STATED GOAL:
Copy only the lines between the one containing "Which object is the largest?" and the end of the records, both included, leaving out pictures.

DATA PROVIDED:
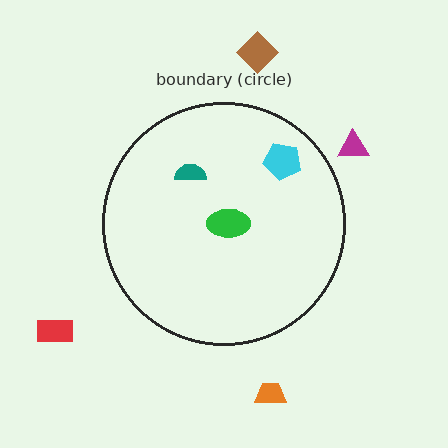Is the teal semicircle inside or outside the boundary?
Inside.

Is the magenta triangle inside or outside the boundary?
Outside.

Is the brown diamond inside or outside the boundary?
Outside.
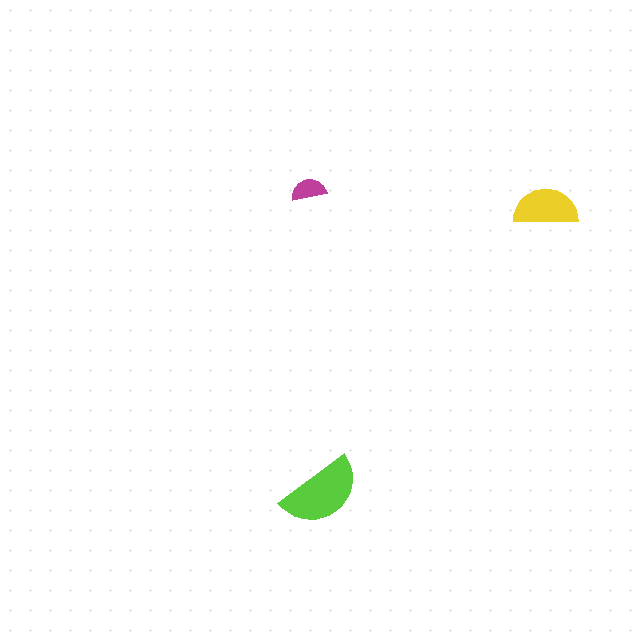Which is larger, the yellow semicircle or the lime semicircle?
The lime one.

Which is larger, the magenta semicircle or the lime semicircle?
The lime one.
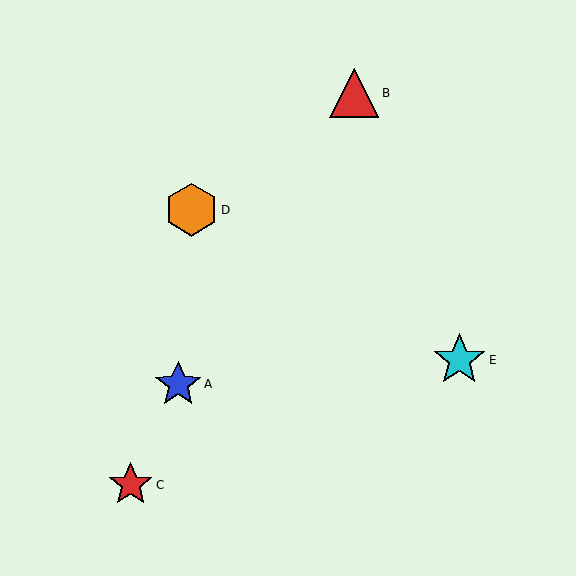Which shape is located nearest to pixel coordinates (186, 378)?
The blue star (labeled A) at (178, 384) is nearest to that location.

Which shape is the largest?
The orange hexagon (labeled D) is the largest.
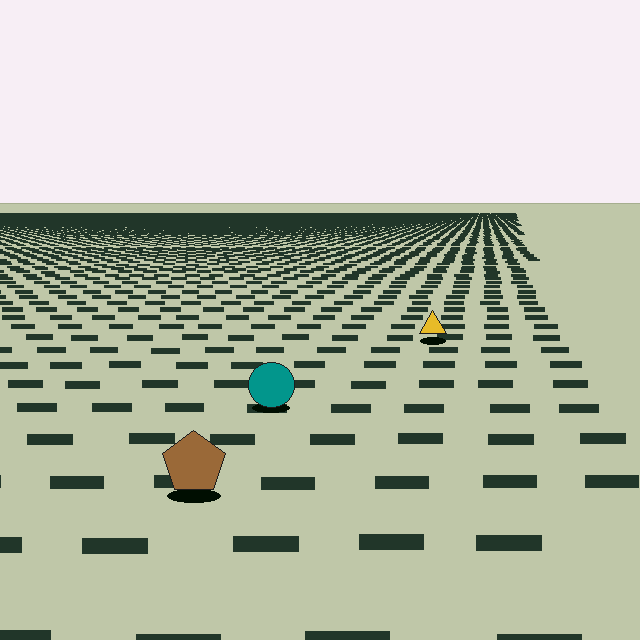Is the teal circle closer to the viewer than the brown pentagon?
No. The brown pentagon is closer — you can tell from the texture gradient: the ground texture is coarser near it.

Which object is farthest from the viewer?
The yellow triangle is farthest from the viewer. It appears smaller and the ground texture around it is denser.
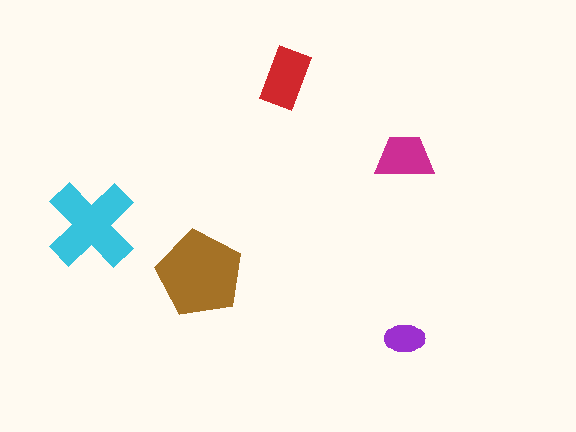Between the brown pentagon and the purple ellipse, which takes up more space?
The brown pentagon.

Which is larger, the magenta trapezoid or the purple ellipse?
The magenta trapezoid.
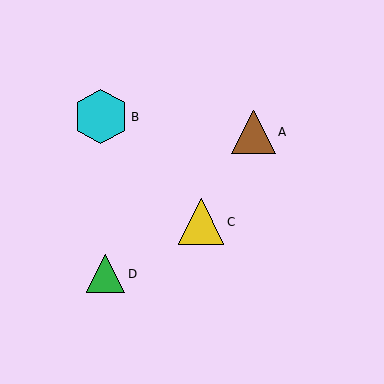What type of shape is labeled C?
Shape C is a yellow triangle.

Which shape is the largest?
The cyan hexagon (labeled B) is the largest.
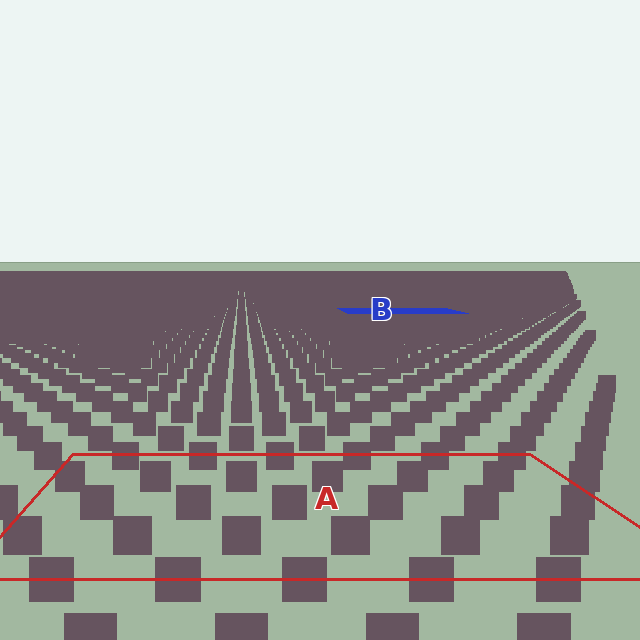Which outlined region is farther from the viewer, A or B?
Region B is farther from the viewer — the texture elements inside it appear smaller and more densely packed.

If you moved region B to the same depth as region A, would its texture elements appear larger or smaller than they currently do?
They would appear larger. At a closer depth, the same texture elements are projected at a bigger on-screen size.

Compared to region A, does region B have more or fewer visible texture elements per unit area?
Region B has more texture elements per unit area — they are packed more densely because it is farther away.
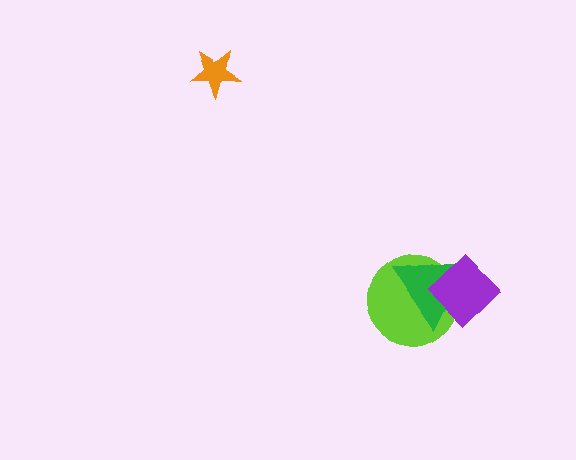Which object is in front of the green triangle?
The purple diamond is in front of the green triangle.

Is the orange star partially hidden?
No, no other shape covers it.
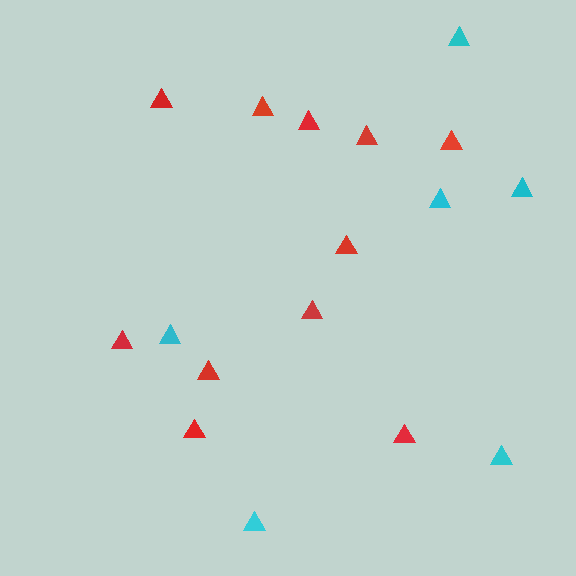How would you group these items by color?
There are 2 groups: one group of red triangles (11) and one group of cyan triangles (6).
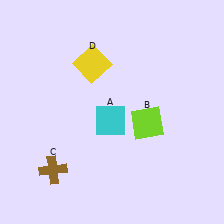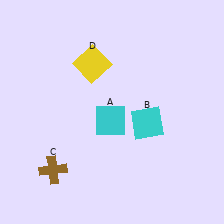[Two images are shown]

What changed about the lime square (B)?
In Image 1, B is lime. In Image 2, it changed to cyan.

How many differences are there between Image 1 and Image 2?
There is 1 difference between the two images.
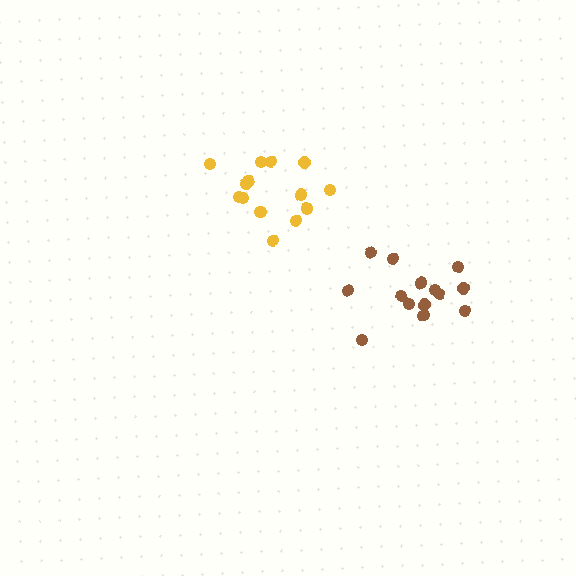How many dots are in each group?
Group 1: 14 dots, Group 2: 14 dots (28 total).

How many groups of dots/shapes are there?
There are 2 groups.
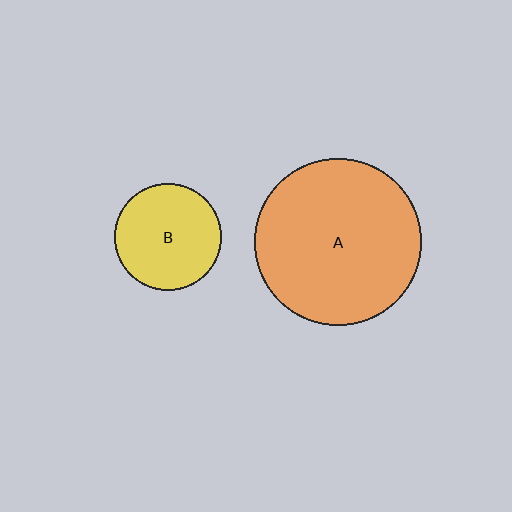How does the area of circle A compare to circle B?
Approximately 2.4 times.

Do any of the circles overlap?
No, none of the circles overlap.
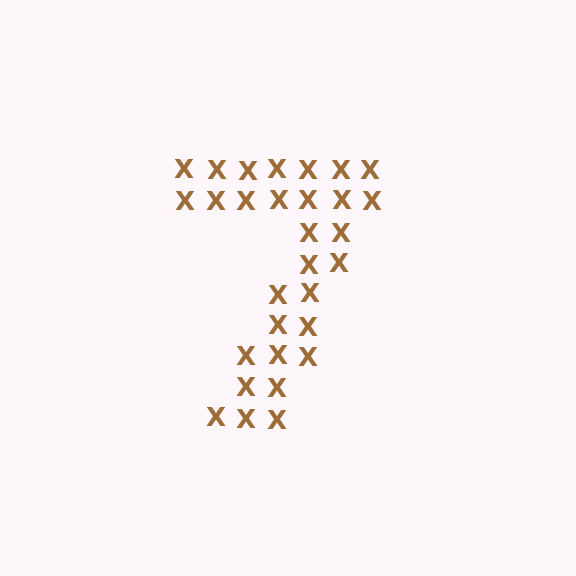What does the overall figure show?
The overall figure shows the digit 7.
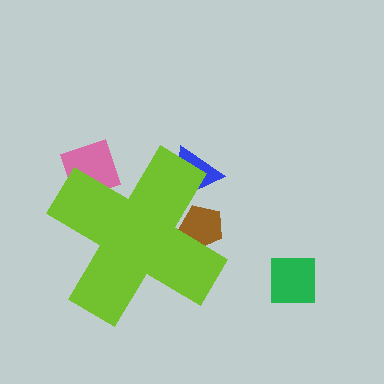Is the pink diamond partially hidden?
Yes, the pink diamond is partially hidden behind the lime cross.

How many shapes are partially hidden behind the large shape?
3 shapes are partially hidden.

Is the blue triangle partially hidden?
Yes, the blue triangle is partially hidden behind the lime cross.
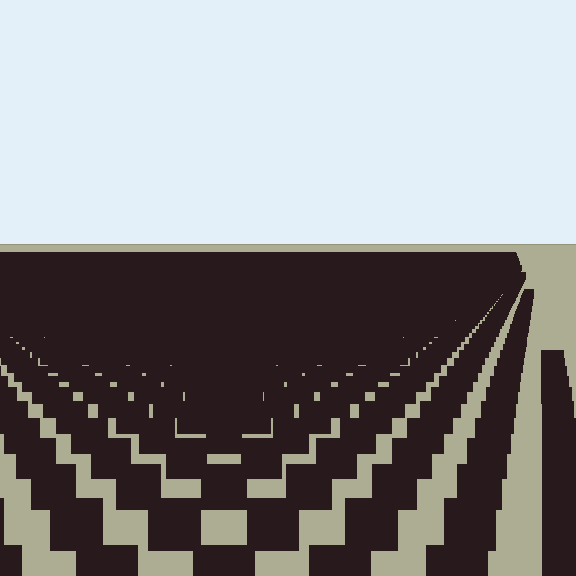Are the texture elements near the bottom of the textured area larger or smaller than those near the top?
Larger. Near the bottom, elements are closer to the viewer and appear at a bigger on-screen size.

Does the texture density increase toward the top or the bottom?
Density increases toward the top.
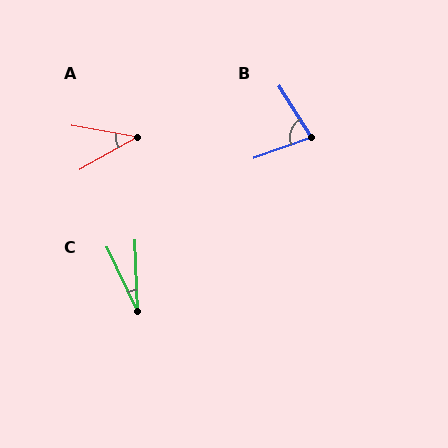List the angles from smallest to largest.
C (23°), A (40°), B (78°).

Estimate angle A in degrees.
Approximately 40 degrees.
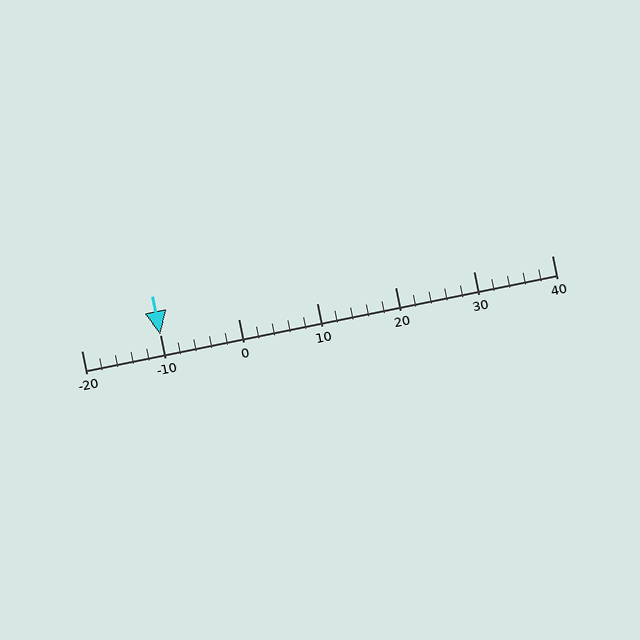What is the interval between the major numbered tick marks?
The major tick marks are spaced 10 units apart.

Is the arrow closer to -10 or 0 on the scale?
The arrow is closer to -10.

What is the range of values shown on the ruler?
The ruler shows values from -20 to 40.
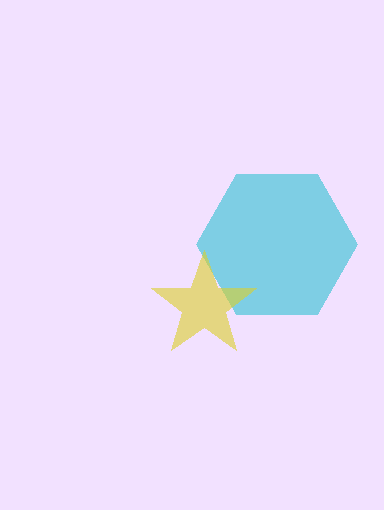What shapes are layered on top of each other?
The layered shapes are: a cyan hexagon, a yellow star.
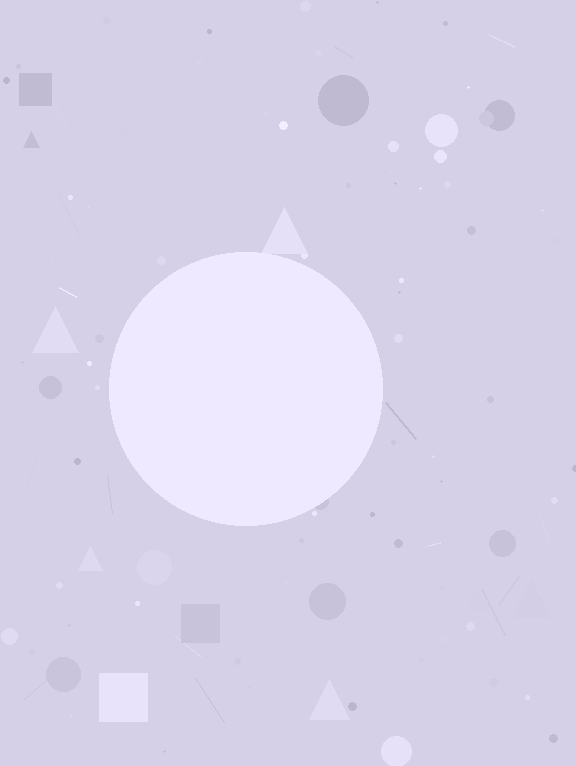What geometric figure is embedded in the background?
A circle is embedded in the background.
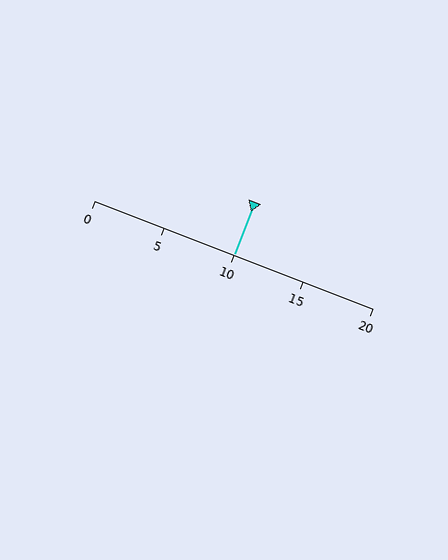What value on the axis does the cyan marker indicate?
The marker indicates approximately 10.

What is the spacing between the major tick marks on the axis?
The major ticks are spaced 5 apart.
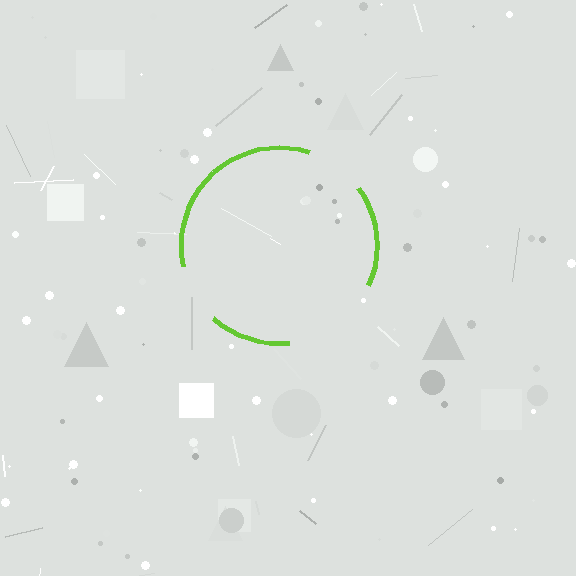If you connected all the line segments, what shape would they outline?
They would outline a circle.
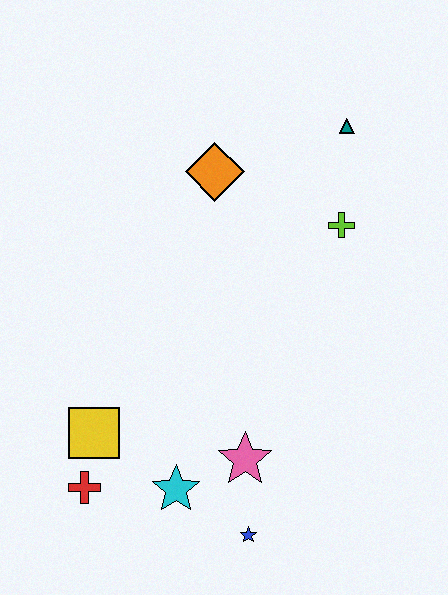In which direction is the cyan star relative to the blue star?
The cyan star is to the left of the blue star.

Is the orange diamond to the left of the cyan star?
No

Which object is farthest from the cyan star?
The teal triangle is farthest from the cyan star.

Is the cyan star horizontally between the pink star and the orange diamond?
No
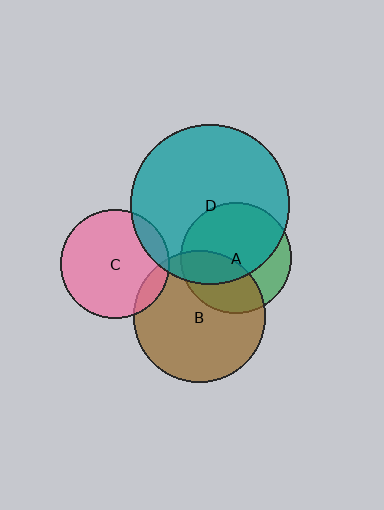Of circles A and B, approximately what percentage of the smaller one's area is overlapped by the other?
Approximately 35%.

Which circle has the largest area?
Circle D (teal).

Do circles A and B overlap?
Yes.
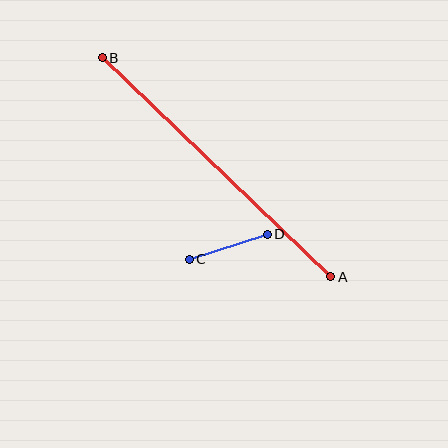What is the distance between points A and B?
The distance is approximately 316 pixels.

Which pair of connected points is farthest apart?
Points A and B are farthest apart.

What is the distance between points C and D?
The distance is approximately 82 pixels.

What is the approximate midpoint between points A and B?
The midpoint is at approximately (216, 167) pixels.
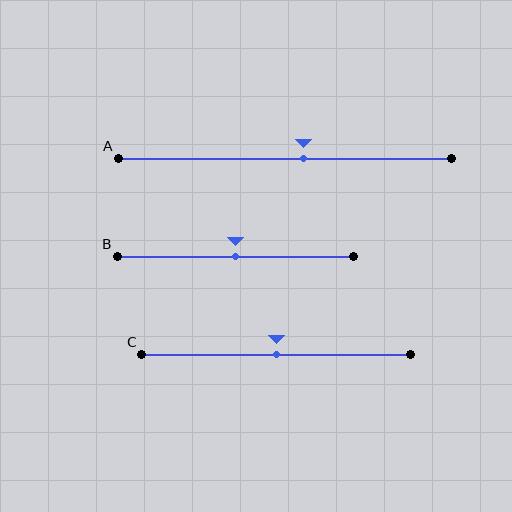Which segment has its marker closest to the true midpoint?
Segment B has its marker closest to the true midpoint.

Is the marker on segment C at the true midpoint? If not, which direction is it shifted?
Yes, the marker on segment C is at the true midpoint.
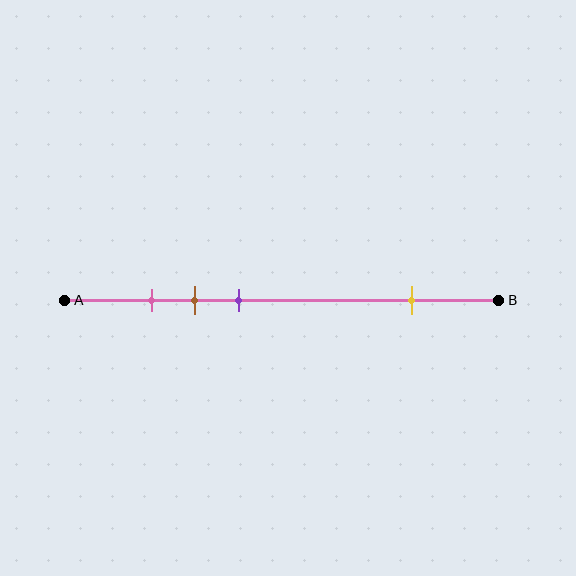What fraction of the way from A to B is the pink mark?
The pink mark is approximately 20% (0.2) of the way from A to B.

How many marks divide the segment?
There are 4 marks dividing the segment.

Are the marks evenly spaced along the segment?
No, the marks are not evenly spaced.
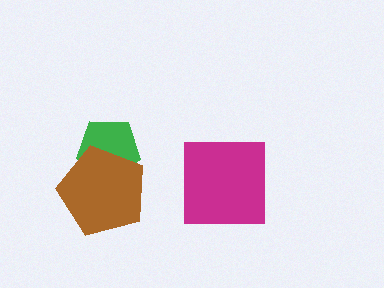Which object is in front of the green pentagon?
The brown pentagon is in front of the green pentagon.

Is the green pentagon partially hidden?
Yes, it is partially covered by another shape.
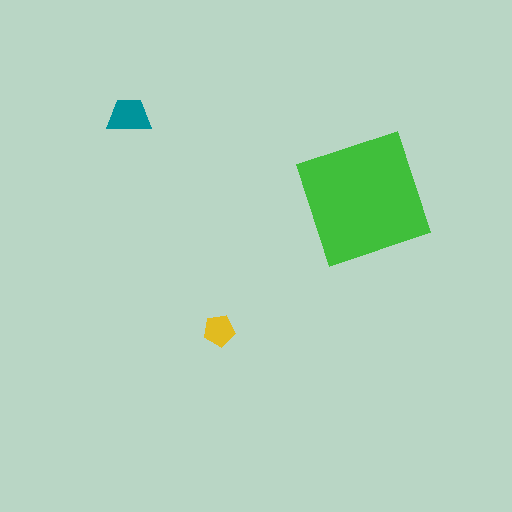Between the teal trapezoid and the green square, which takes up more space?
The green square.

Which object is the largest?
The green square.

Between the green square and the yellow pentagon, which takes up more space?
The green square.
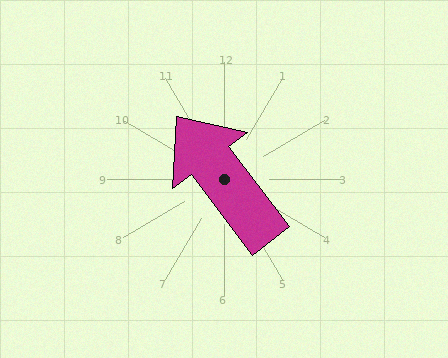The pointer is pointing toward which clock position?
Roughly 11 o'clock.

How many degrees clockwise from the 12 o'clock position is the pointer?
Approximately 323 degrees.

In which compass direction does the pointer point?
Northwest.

PROBLEM SOLUTION:
Which object is the largest?
The green square.

Between the green square and the yellow pentagon, which takes up more space?
The green square.
The pointer is pointing toward which clock position?
Roughly 11 o'clock.

How many degrees clockwise from the 12 o'clock position is the pointer?
Approximately 323 degrees.

In which compass direction does the pointer point?
Northwest.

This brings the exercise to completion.